┌──

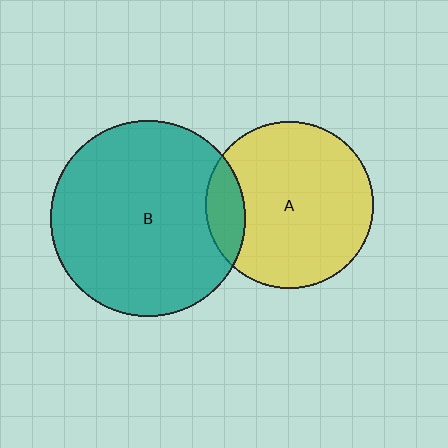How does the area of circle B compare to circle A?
Approximately 1.4 times.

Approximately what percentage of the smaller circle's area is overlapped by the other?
Approximately 15%.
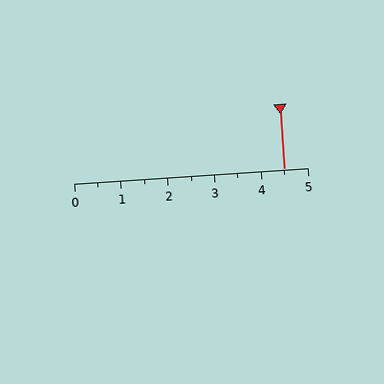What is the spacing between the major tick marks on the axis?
The major ticks are spaced 1 apart.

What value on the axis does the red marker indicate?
The marker indicates approximately 4.5.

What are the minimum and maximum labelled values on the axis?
The axis runs from 0 to 5.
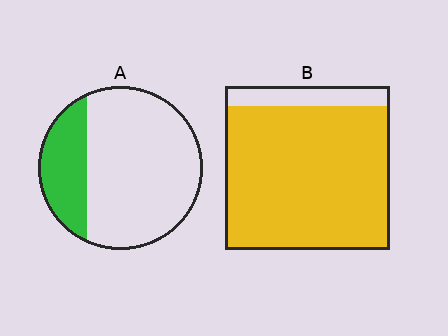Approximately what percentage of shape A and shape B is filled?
A is approximately 25% and B is approximately 90%.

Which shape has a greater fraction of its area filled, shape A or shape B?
Shape B.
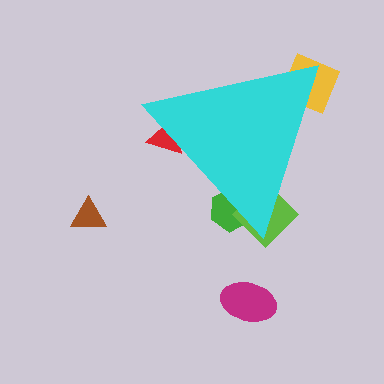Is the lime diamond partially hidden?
Yes, the lime diamond is partially hidden behind the cyan triangle.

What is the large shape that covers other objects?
A cyan triangle.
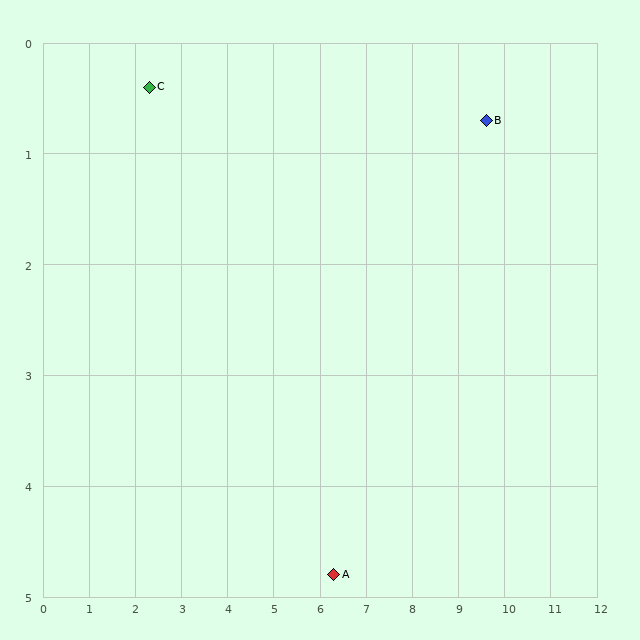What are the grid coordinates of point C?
Point C is at approximately (2.3, 0.4).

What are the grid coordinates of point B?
Point B is at approximately (9.6, 0.7).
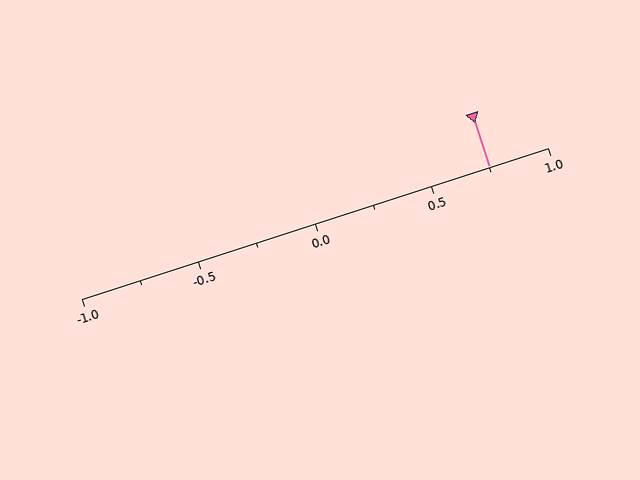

└──

**What is needed**
From the line that holds "Which shape has" to the last line of the records, please copy each line exactly and nothing else. Pictures stay out.

**Task output**
Which shape has a greater fraction of its area filled, shape A or shape B?
Shape B.
Is the lime diamond partially hidden?
Yes, the lime diamond is partially hidden behind the cyan triangle.

What is the large shape that covers other objects?
A cyan triangle.
What are the grid coordinates of point C?
Point C is at approximately (2.3, 0.4).

What are the grid coordinates of point B?
Point B is at approximately (9.6, 0.7).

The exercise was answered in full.